WHAT YOU NEED TO DO:
Using the listing below, output only the lines from the one that contains "Describe what you see in this image." through the one that contains "Order the stars from largest to smallest.", inclusive, exactly as given and without images.

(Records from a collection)

>> Begin

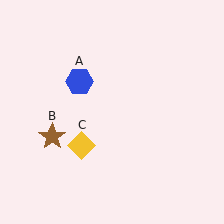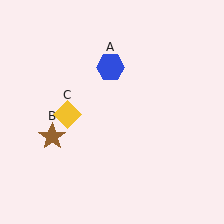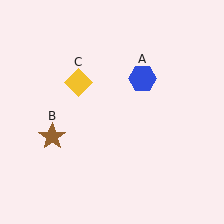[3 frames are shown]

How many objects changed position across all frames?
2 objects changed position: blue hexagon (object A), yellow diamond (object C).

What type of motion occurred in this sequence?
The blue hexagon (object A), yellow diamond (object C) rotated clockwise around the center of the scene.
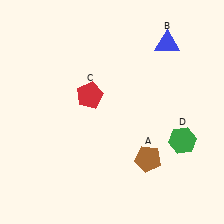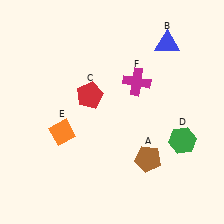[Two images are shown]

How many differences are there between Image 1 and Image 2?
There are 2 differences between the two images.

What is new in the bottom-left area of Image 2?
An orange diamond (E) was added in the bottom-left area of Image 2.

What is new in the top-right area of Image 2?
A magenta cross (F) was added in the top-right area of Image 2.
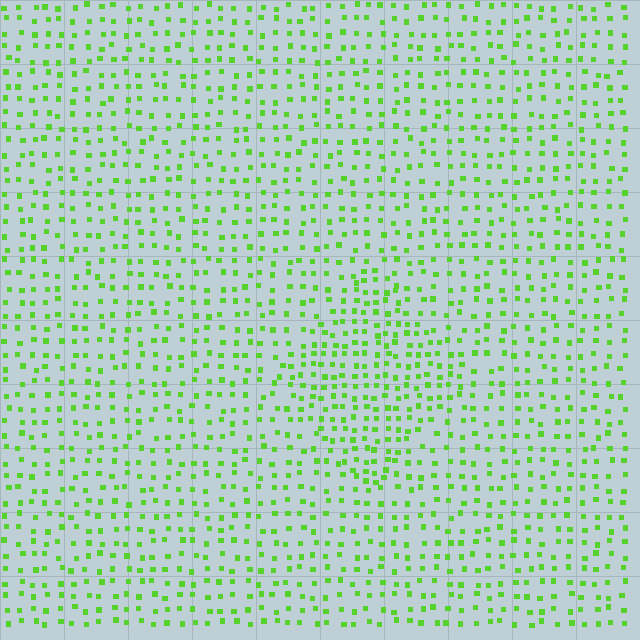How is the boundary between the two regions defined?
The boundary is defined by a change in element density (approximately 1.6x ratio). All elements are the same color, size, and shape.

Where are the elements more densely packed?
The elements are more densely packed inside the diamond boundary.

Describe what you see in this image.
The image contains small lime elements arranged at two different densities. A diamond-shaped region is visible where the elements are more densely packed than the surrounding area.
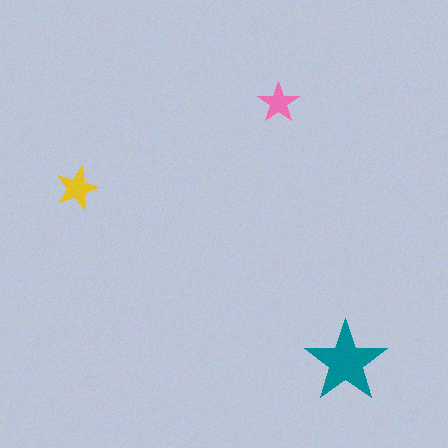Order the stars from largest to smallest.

>> End
>> Begin

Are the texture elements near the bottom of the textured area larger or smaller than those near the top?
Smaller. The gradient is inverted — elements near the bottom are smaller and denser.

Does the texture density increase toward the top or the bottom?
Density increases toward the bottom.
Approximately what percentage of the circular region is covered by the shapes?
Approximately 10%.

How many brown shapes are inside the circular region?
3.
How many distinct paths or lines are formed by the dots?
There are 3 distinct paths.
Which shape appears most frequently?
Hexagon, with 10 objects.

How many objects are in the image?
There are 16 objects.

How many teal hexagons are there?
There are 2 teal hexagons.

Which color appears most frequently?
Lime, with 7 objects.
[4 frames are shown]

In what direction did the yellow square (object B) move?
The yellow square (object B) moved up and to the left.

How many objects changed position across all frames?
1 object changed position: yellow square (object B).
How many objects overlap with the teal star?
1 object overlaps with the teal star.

>> End
>> Begin

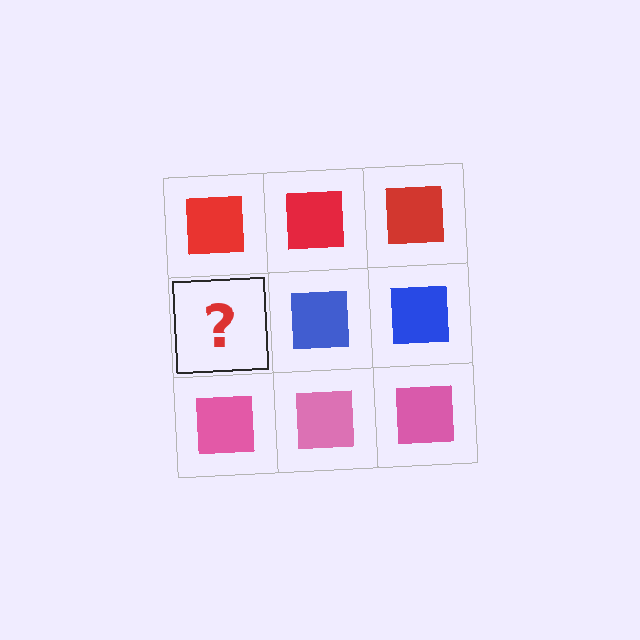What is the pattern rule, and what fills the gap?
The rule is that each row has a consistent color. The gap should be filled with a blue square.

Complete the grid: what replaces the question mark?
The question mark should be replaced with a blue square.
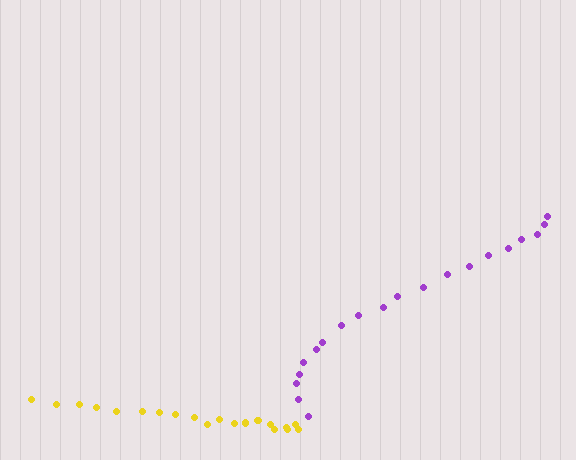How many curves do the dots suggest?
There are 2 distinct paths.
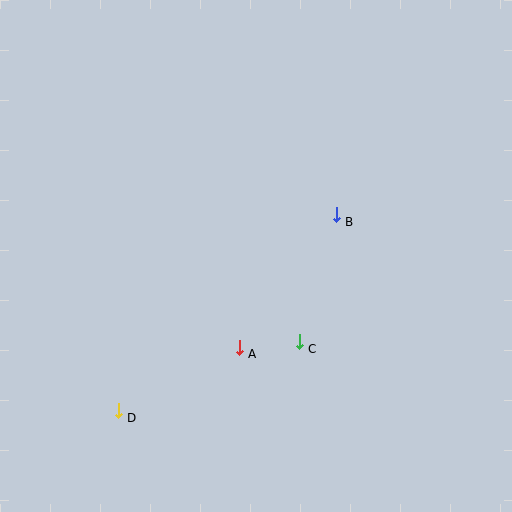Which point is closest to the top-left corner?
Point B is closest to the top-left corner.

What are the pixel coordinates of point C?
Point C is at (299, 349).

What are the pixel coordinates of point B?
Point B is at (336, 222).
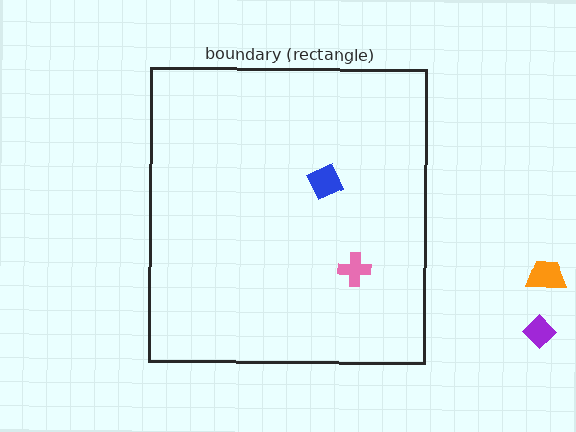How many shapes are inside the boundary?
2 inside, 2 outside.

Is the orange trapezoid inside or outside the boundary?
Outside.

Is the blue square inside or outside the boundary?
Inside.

>> End

SOLVED PROBLEM:
Describe what you see in this image.
The image contains small lime elements arranged at two different densities. A diamond-shaped region is visible where the elements are more densely packed than the surrounding area.
Order the stars from largest to smallest.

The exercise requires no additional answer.